== Set exercise ==
Transcribe exactly the entries from the "Is the orange cross above the lime cross?" line to the end, both included, minus pictures.

----- Supplied records -----

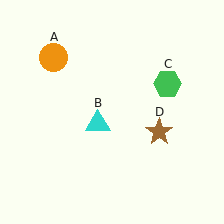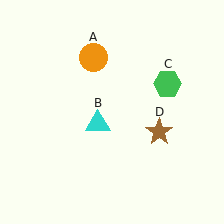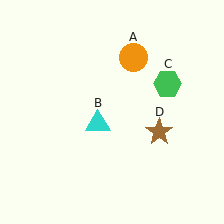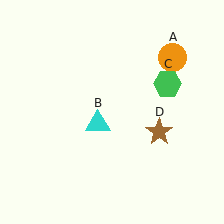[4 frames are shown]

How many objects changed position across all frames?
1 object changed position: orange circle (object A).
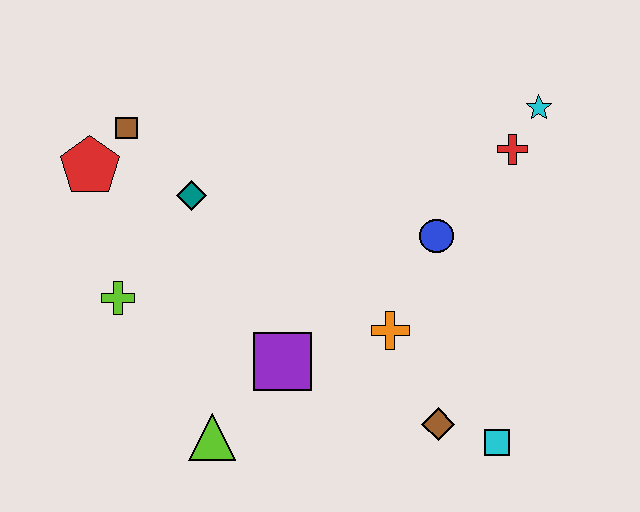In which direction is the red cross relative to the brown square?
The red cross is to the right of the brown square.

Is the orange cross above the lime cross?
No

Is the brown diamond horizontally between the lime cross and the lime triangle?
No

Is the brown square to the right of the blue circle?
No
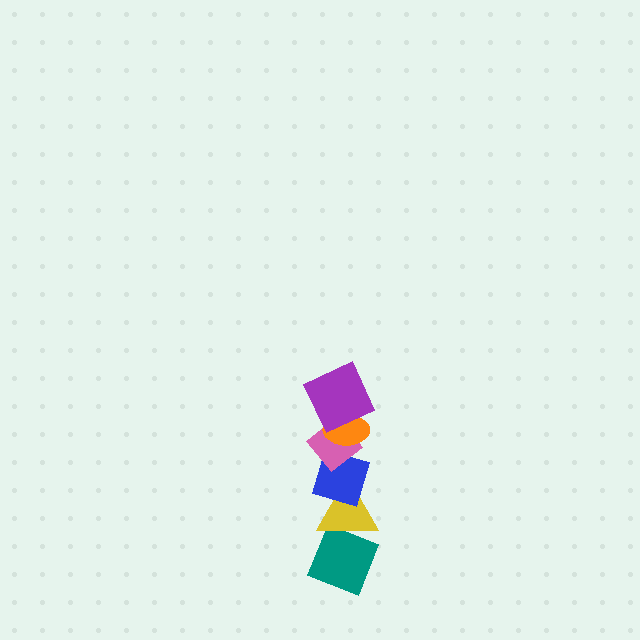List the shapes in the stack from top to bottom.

-----

== Answer below ==
Is the orange cross above the lime cross?
No

Is the brown diamond horizontally between the lime cross and the lime triangle?
No

Is the brown square to the right of the blue circle?
No
List the shapes in the stack from top to bottom.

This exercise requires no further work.